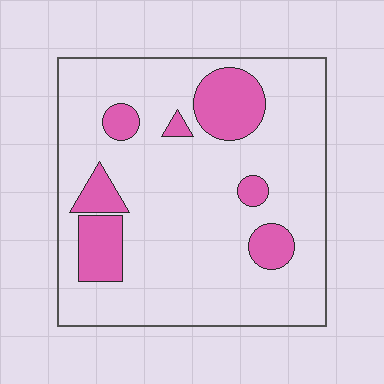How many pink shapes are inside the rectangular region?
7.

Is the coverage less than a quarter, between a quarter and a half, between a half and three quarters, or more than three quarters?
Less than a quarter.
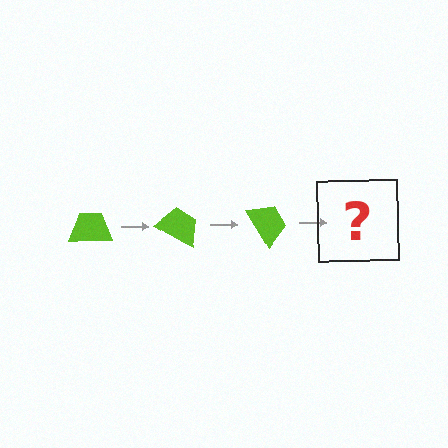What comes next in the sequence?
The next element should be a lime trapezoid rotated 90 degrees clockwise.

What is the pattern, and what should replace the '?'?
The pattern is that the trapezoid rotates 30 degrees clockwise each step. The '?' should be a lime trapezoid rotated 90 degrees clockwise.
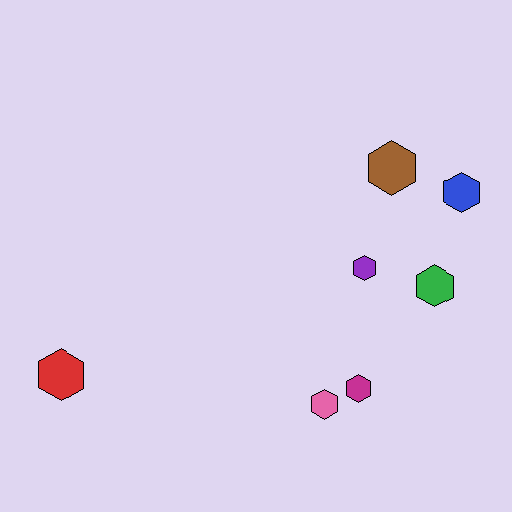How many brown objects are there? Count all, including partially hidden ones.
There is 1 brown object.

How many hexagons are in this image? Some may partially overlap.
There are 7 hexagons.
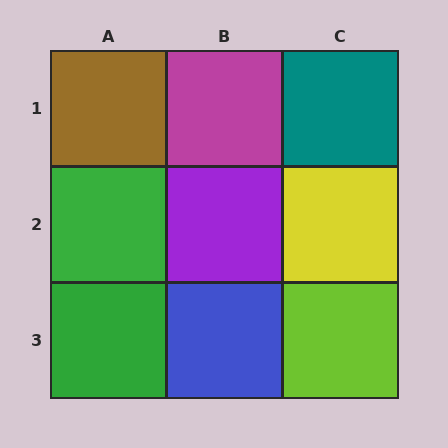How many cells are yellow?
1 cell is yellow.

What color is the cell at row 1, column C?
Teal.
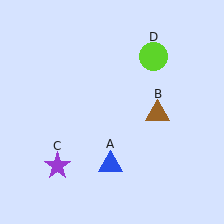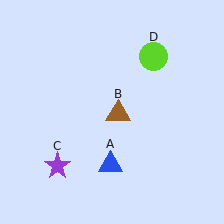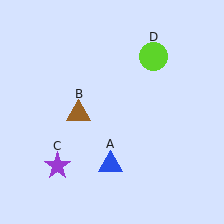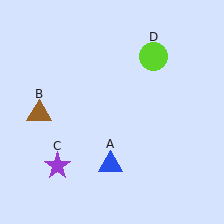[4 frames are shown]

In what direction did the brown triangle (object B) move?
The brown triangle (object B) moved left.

───

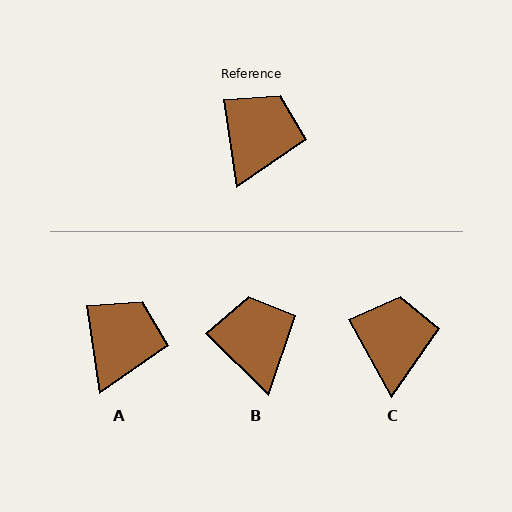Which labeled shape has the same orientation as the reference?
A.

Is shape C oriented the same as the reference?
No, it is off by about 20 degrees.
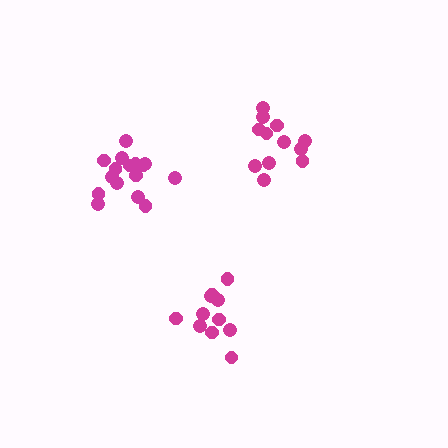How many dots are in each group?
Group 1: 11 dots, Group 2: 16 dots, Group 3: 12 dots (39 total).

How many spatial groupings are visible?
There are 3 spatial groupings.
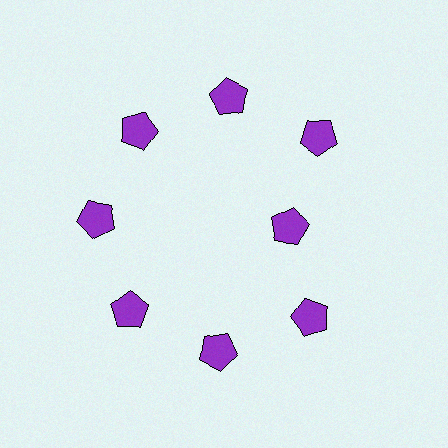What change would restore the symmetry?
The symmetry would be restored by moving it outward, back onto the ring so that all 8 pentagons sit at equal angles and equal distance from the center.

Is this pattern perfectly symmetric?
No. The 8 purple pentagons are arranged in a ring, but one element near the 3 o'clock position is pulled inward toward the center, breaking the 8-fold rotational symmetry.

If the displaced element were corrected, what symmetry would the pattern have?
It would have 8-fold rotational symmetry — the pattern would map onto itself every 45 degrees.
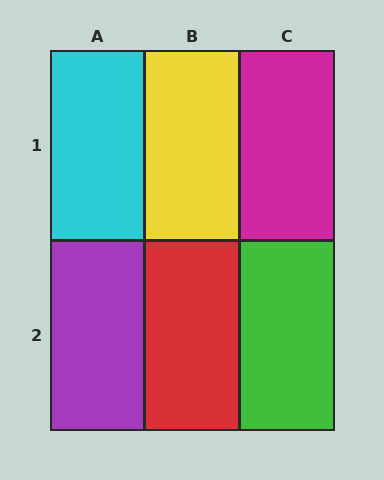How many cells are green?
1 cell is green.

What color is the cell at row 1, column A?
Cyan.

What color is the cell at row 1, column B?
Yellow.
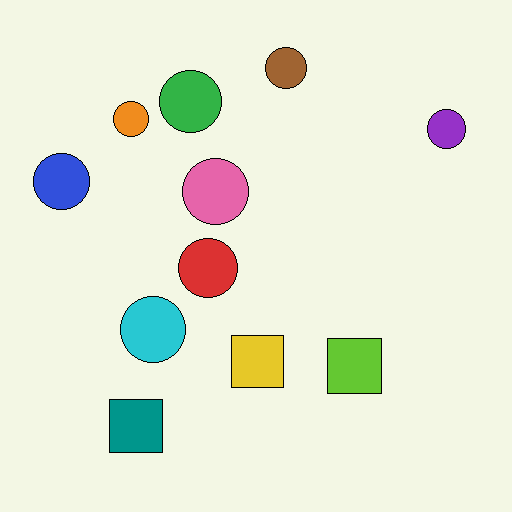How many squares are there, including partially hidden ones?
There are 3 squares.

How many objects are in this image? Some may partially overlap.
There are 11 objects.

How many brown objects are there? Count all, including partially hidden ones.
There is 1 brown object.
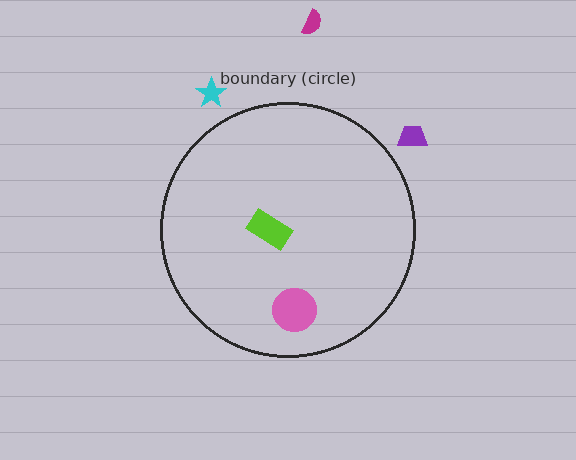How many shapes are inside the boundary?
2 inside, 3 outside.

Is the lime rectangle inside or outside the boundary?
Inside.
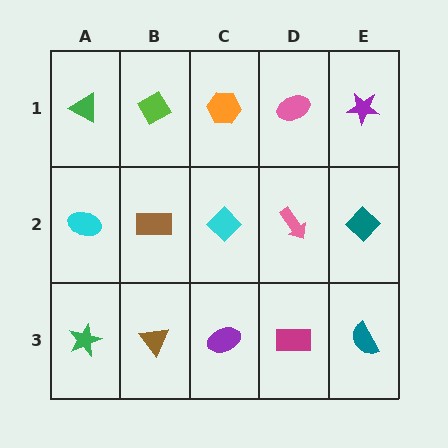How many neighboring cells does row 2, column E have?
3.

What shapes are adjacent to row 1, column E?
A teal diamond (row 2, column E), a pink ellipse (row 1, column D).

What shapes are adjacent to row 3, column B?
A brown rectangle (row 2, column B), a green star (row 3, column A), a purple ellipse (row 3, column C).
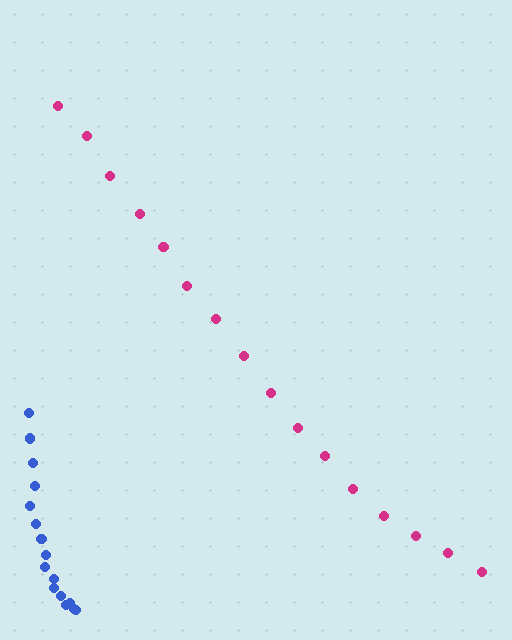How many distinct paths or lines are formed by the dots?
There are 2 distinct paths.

───

Task description
Please transcribe exactly the part of the records that opens with the line containing "How many pink" and closes with the line containing "[4 frames are shown]", both ends included, and leave out the pictures.

Answer box
How many pink shapes are inside the rectangular region?
7.

Is the coverage less than a quarter, between a quarter and a half, between a half and three quarters, or more than three quarters?
Less than a quarter.
What comes next in the sequence?
The next element should be a lime trapezoid rotated 90 degrees clockwise.

What is the pattern, and what should replace the '?'?
The pattern is that the trapezoid rotates 30 degrees clockwise each step. The '?' should be a lime trapezoid rotated 90 degrees clockwise.
How many brown objects are there? Count all, including partially hidden ones.
There is 1 brown object.

How many hexagons are in this image? Some may partially overlap.
There are 7 hexagons.
How many cells are yellow?
1 cell is yellow.

What color is the cell at row 1, column C?
Teal.
[4 frames are shown]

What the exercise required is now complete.